What you need to do >>
Output only the lines that run from the line holding "Which object is farthest" to the end of the entries, both ends included, and skip the pictures.

Excerpted records >>

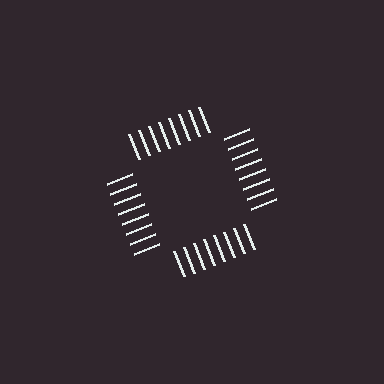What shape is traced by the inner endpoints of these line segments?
An illusory square — the line segments terminate on its edges but no continuous stroke is drawn.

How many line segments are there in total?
32 — 8 along each of the 4 edges.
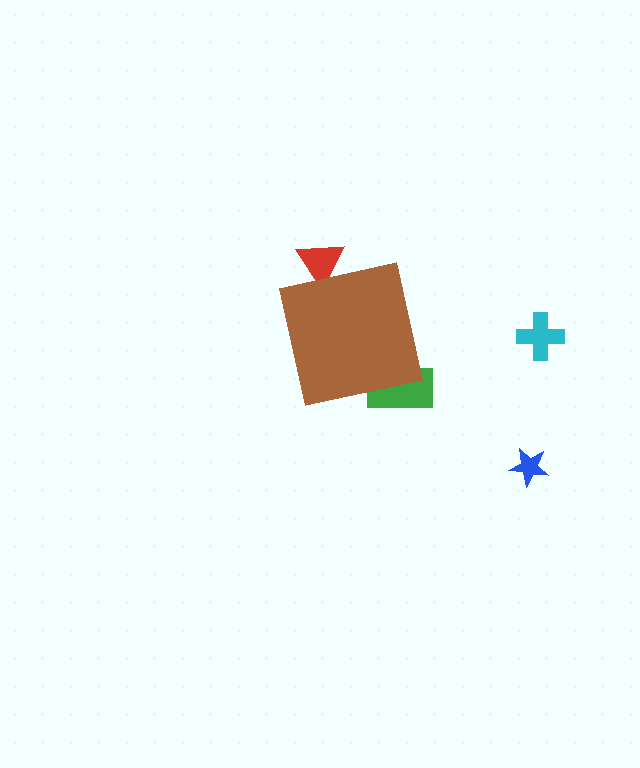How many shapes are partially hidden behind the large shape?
2 shapes are partially hidden.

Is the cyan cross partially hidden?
No, the cyan cross is fully visible.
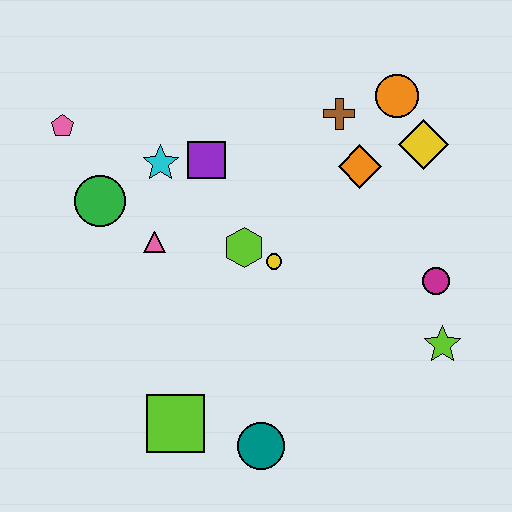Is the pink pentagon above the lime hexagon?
Yes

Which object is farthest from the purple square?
The lime star is farthest from the purple square.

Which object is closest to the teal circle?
The lime square is closest to the teal circle.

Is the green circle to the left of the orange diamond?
Yes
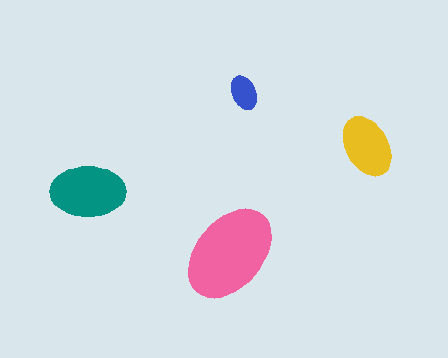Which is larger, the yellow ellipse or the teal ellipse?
The teal one.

Worked answer >>
Which object is farthest from the purple square?
The lime star is farthest from the purple square.

Which object is closest to the teal circle?
The lime square is closest to the teal circle.

Is the green circle to the left of the orange diamond?
Yes
Which is larger, the yellow ellipse or the teal ellipse?
The teal one.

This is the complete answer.